All of the lines below are to be printed again exactly; images are excluded from the output.

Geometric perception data

^^^^

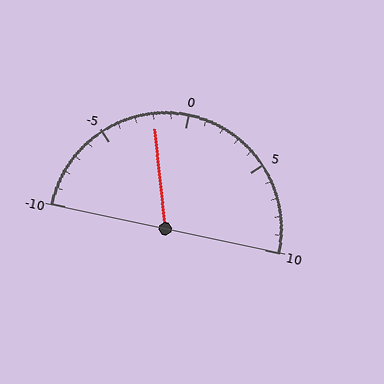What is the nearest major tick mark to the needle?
The nearest major tick mark is 0.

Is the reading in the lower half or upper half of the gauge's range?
The reading is in the lower half of the range (-10 to 10).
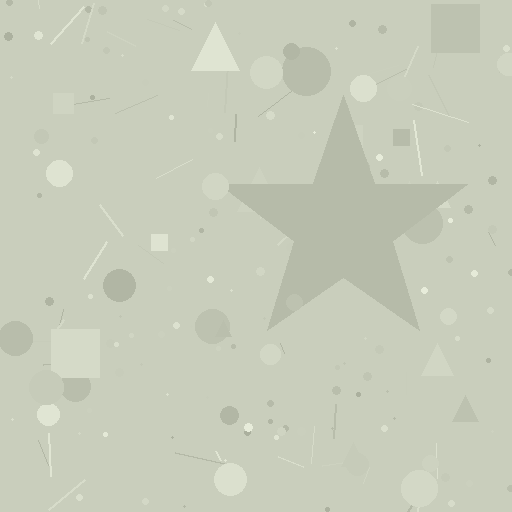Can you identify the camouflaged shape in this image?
The camouflaged shape is a star.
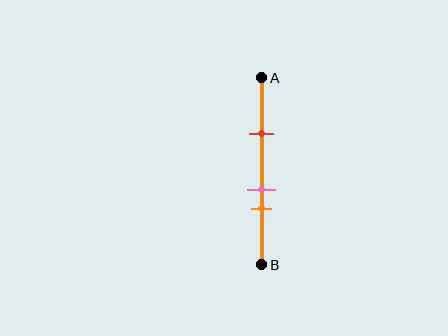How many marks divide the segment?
There are 3 marks dividing the segment.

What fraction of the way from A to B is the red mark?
The red mark is approximately 30% (0.3) of the way from A to B.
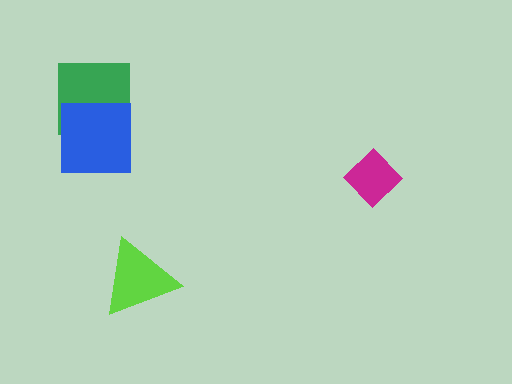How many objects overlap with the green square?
1 object overlaps with the green square.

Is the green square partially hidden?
Yes, it is partially covered by another shape.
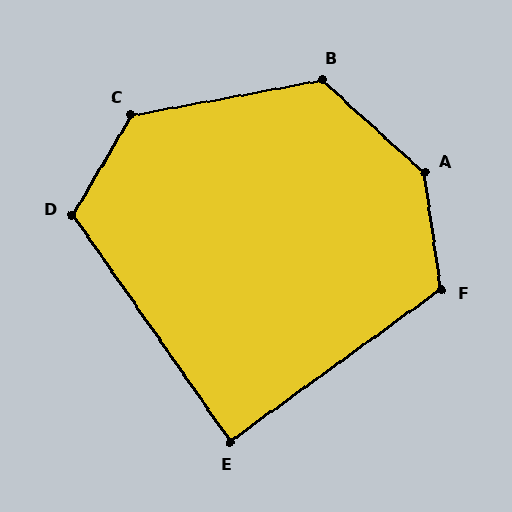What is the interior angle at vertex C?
Approximately 131 degrees (obtuse).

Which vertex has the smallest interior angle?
E, at approximately 89 degrees.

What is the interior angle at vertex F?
Approximately 118 degrees (obtuse).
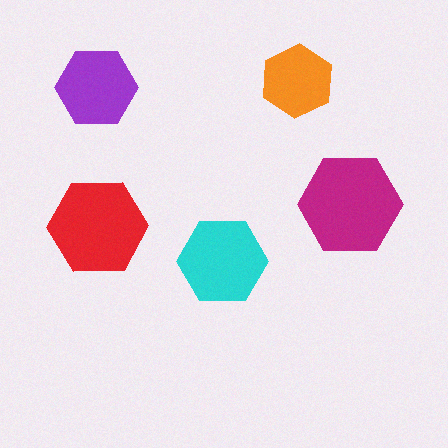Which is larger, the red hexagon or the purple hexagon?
The red one.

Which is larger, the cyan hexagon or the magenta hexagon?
The magenta one.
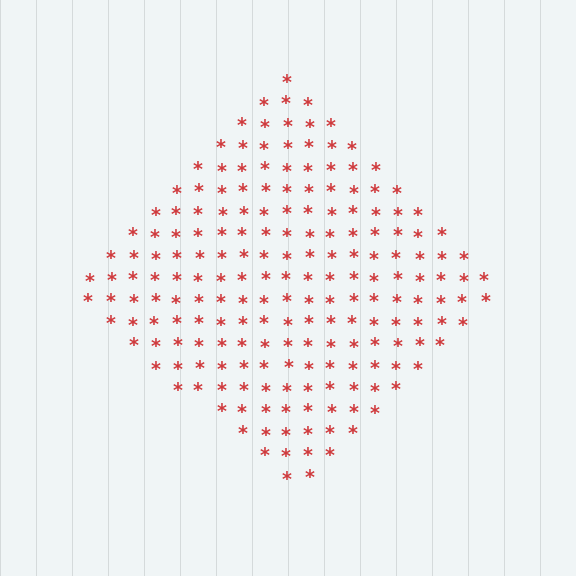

^^^^

SOLVED PROBLEM:
What is the nearest major tick mark to the needle?
The nearest major tick mark is 0.

Is the reading in the lower half or upper half of the gauge's range?
The reading is in the lower half of the range (-10 to 10).
Can you identify the camouflaged shape in this image?
The camouflaged shape is a star.
How many marks divide the segment?
There are 3 marks dividing the segment.

What fraction of the way from A to B is the red mark?
The red mark is approximately 30% (0.3) of the way from A to B.
How many objects overlap with the green square?
1 object overlaps with the green square.

Is the green square partially hidden?
Yes, it is partially covered by another shape.
What is the interior angle at vertex C?
Approximately 131 degrees (obtuse).

Which vertex has the smallest interior angle?
E, at approximately 89 degrees.

What is the interior angle at vertex F?
Approximately 118 degrees (obtuse).
Which is larger, the red hexagon or the purple hexagon?
The red one.

Which is larger, the cyan hexagon or the magenta hexagon?
The magenta one.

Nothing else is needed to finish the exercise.